PROBLEM: Return every record below exactly as written, but leave out the pictures.

LISTED ENTRIES:
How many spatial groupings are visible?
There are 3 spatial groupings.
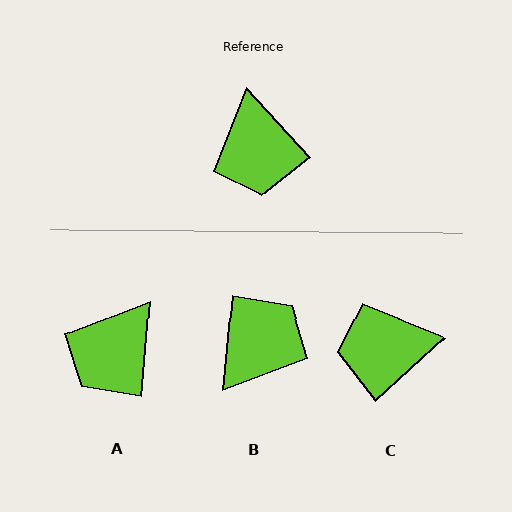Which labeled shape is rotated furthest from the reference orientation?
B, about 133 degrees away.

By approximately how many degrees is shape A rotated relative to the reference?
Approximately 47 degrees clockwise.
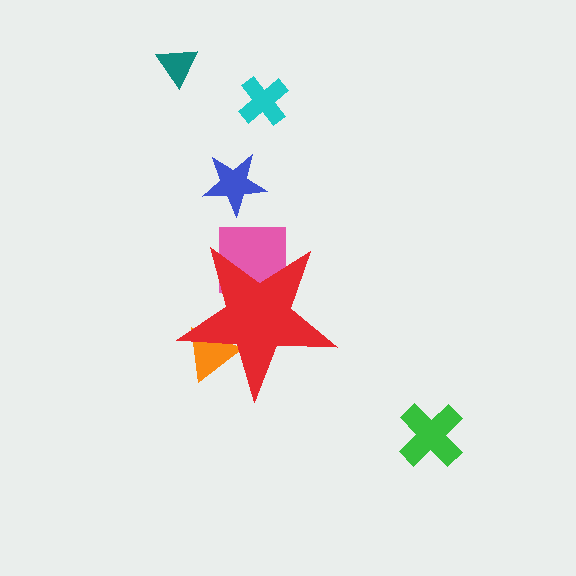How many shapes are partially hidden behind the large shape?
2 shapes are partially hidden.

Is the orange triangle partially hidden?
Yes, the orange triangle is partially hidden behind the red star.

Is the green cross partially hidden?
No, the green cross is fully visible.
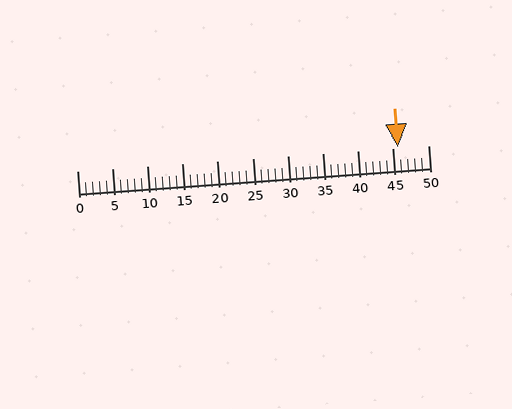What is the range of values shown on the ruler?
The ruler shows values from 0 to 50.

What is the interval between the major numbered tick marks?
The major tick marks are spaced 5 units apart.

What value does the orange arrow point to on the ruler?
The orange arrow points to approximately 46.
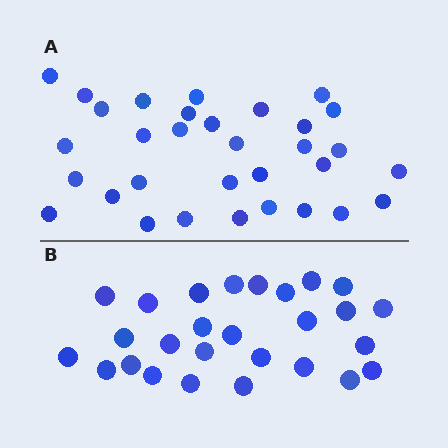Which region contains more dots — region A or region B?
Region A (the top region) has more dots.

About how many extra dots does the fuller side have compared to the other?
Region A has about 5 more dots than region B.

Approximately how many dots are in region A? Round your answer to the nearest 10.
About 30 dots. (The exact count is 32, which rounds to 30.)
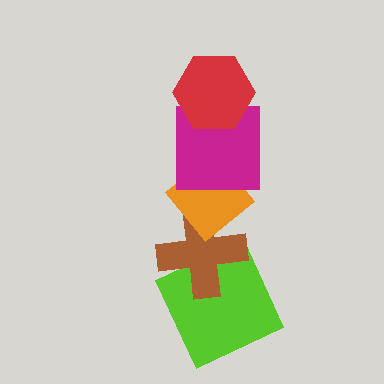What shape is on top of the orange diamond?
The magenta square is on top of the orange diamond.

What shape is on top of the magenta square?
The red hexagon is on top of the magenta square.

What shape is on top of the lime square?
The brown cross is on top of the lime square.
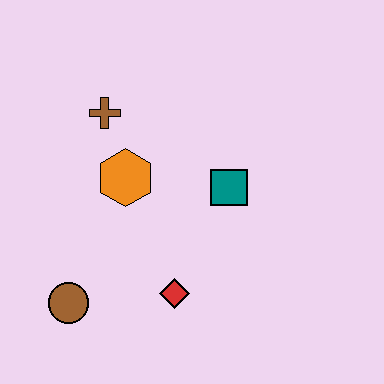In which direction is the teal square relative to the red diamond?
The teal square is above the red diamond.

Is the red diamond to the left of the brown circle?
No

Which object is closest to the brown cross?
The orange hexagon is closest to the brown cross.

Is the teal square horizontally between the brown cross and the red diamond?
No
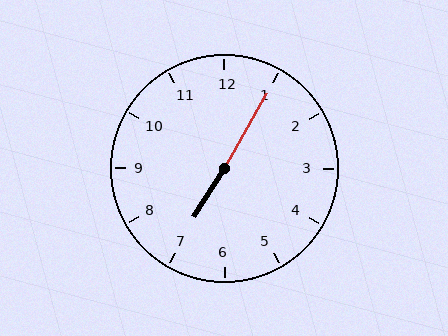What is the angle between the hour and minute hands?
Approximately 178 degrees.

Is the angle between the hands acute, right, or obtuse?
It is obtuse.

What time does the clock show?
7:05.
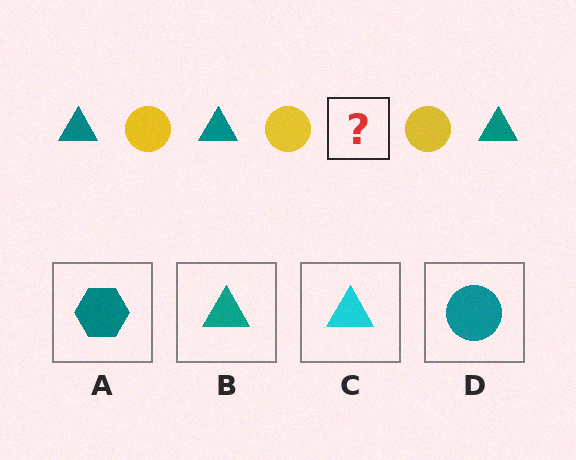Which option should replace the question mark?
Option B.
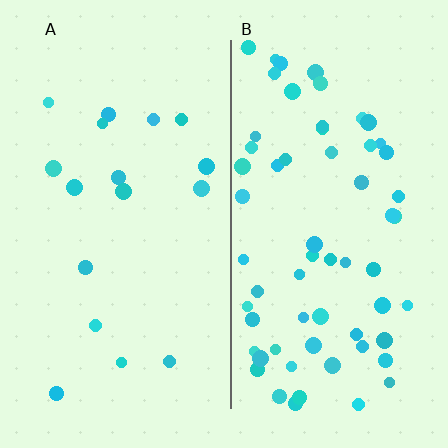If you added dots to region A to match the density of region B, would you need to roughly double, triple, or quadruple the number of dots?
Approximately quadruple.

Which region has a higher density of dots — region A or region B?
B (the right).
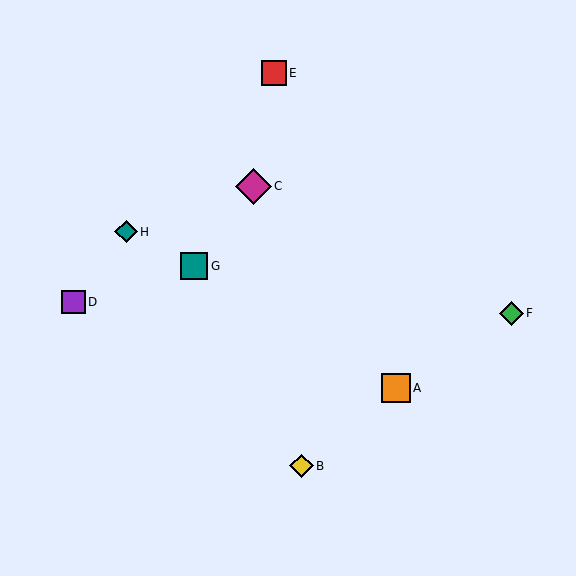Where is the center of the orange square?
The center of the orange square is at (396, 388).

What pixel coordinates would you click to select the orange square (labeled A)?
Click at (396, 388) to select the orange square A.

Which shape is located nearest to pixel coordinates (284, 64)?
The red square (labeled E) at (274, 73) is nearest to that location.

SOLUTION:
How many spatial groupings are visible?
There are 3 spatial groupings.
Which labeled shape is rotated furthest from the reference orientation?
B, about 133 degrees away.

By approximately how many degrees is shape A rotated relative to the reference?
Approximately 47 degrees clockwise.
How many shapes are partially hidden behind the large shape?
2 shapes are partially hidden.

Is the orange triangle partially hidden?
Yes, the orange triangle is partially hidden behind the red star.

Is the green cross partially hidden?
No, the green cross is fully visible.
What is the range of values shown on the ruler?
The ruler shows values from 0 to 50.

What is the interval between the major numbered tick marks?
The major tick marks are spaced 5 units apart.

What value does the orange arrow point to on the ruler?
The orange arrow points to approximately 46.
Which region contains more dots — region A or region B?
Region A (the top region) has more dots.

About how many extra dots does the fuller side have compared to the other?
Region A has about 5 more dots than region B.

Approximately how many dots are in region A? Round your answer to the nearest 10.
About 30 dots. (The exact count is 32, which rounds to 30.)
What shape is on top of the orange diamond?
The magenta square is on top of the orange diamond.

What shape is on top of the magenta square?
The red hexagon is on top of the magenta square.

What shape is on top of the lime square?
The brown cross is on top of the lime square.
In which direction is the teal square relative to the red diamond?
The teal square is above the red diamond.

Is the red diamond to the left of the brown circle?
No

Which object is closest to the brown cross?
The orange hexagon is closest to the brown cross.

Is the teal square horizontally between the brown cross and the red diamond?
No
What is the angle between the hour and minute hands?
Approximately 178 degrees.

Is the angle between the hands acute, right, or obtuse?
It is obtuse.

What time does the clock show?
7:05.
Which option should replace the question mark?
Option B.
If you added dots to region A to match the density of region B, would you need to roughly double, triple, or quadruple the number of dots?
Approximately quadruple.

Which region has a higher density of dots — region A or region B?
B (the right).
Where is the center of the orange square?
The center of the orange square is at (396, 388).

What pixel coordinates would you click to select the orange square (labeled A)?
Click at (396, 388) to select the orange square A.

Which shape is located nearest to pixel coordinates (284, 64)?
The red square (labeled E) at (274, 73) is nearest to that location.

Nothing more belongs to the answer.